_Aim of the exercise:_ Copy every entry exactly as given, minus the images.

_Data to use:_

--- begin ---

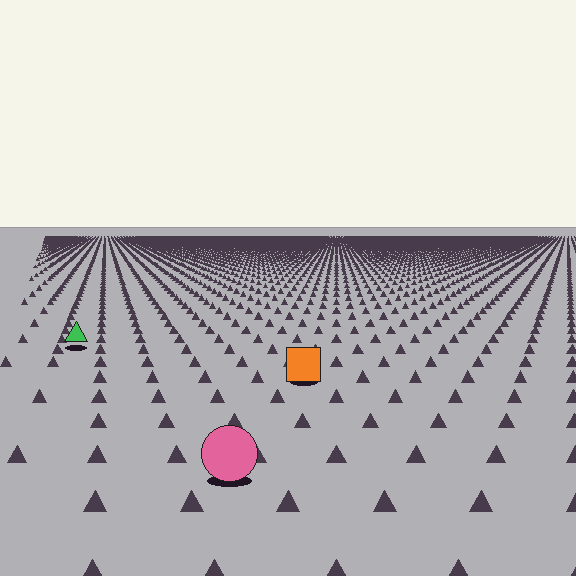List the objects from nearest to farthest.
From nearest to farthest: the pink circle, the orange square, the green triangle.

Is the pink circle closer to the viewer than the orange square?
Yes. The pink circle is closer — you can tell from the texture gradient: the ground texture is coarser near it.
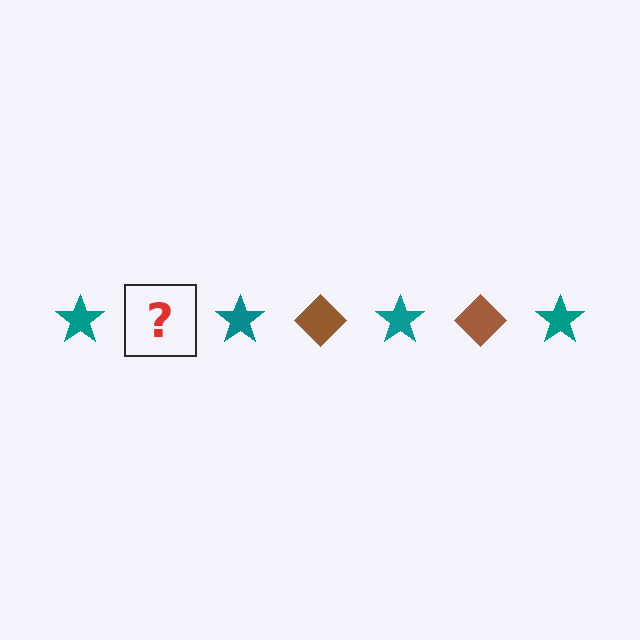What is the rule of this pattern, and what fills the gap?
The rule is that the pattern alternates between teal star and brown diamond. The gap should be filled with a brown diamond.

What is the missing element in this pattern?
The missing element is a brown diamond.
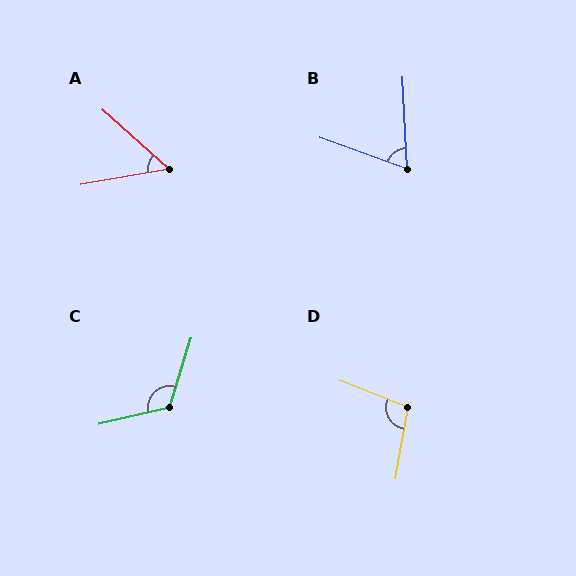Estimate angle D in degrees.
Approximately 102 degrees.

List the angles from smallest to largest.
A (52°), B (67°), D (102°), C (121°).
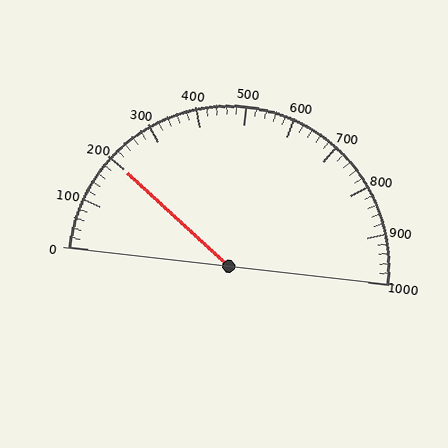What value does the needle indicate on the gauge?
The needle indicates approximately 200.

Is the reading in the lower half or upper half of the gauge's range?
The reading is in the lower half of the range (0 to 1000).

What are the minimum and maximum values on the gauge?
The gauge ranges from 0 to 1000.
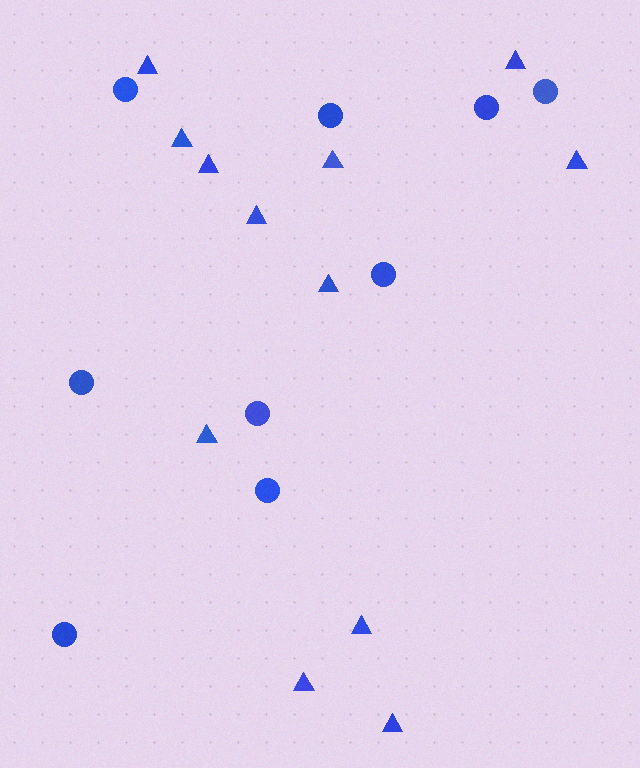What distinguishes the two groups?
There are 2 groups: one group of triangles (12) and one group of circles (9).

--- end ---

_The answer:_
List the objects from nearest to farthest.
From nearest to farthest: the pink circle, the orange square, the green triangle.

Is the pink circle closer to the viewer than the orange square?
Yes. The pink circle is closer — you can tell from the texture gradient: the ground texture is coarser near it.
What is the rule of this pattern, and what fills the gap?
The rule is that the pattern alternates between teal star and brown diamond. The gap should be filled with a brown diamond.

What is the missing element in this pattern?
The missing element is a brown diamond.
Estimate angle D in degrees.
Approximately 102 degrees.

List the angles from smallest to largest.
A (52°), B (67°), D (102°), C (121°).
What value does the needle indicate on the gauge?
The needle indicates approximately 200.

Is the reading in the lower half or upper half of the gauge's range?
The reading is in the lower half of the range (0 to 1000).

What are the minimum and maximum values on the gauge?
The gauge ranges from 0 to 1000.
What distinguishes the two groups?
There are 2 groups: one group of triangles (12) and one group of circles (9).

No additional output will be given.